Stored records
+++++

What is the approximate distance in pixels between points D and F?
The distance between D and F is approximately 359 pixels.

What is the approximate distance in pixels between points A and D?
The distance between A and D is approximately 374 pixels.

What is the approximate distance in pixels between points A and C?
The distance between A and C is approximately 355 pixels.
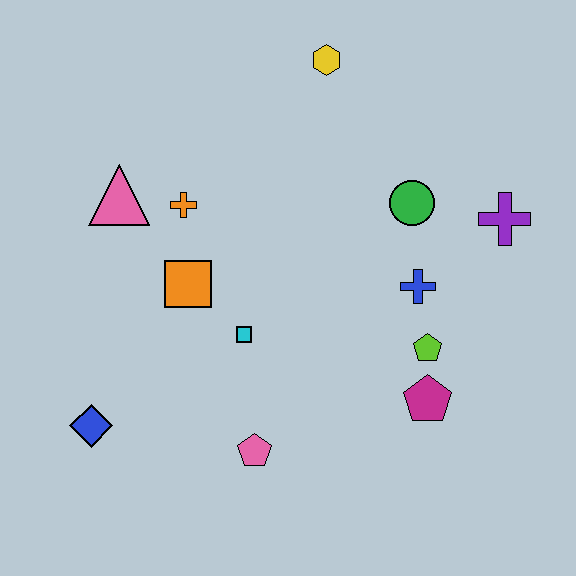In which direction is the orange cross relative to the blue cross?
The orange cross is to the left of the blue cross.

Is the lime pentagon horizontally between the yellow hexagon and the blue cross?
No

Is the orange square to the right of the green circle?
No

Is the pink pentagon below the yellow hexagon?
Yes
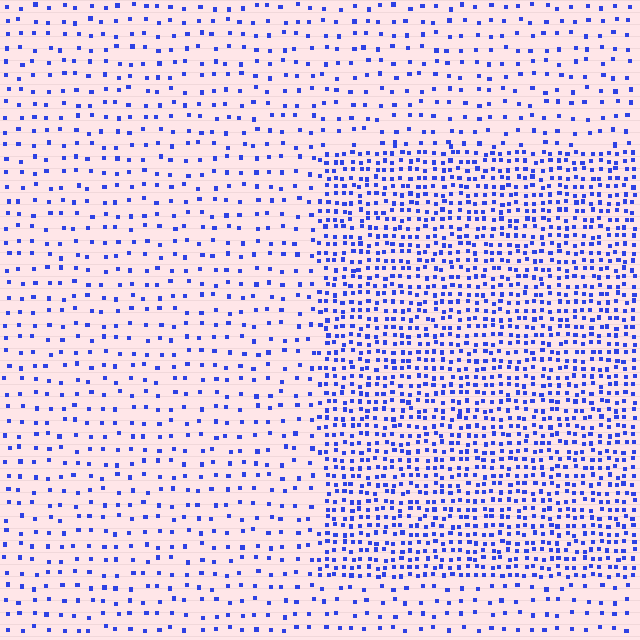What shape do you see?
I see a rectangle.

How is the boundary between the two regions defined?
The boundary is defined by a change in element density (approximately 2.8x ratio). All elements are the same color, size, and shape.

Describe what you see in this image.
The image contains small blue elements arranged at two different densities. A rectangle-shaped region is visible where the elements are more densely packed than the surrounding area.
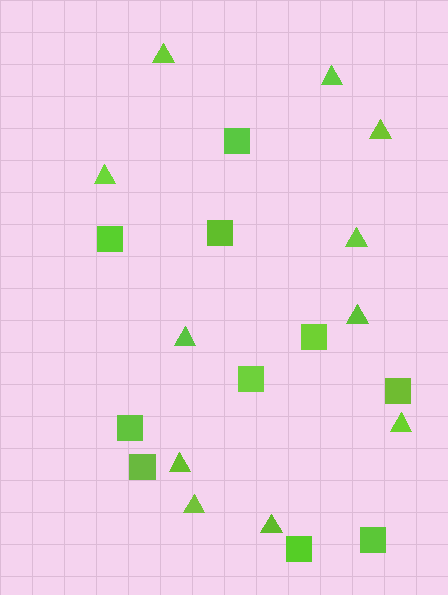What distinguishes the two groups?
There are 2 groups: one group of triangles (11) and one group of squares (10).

+++++

> [Your goal]: Will you restate every entry word for word and omit the images?

> [Exercise solution]:
What is the approximate distance in pixels between points D and F?
The distance between D and F is approximately 359 pixels.

What is the approximate distance in pixels between points A and D?
The distance between A and D is approximately 374 pixels.

What is the approximate distance in pixels between points A and C?
The distance between A and C is approximately 355 pixels.
In which direction is the orange cross relative to the blue cross?
The orange cross is to the left of the blue cross.

Is the lime pentagon horizontally between the yellow hexagon and the blue cross?
No

Is the orange square to the right of the green circle?
No

Is the pink pentagon below the yellow hexagon?
Yes
What shape do you see?
I see a rectangle.

How is the boundary between the two regions defined?
The boundary is defined by a change in element density (approximately 2.8x ratio). All elements are the same color, size, and shape.

Describe what you see in this image.
The image contains small blue elements arranged at two different densities. A rectangle-shaped region is visible where the elements are more densely packed than the surrounding area.
What distinguishes the two groups?
There are 2 groups: one group of triangles (11) and one group of squares (10).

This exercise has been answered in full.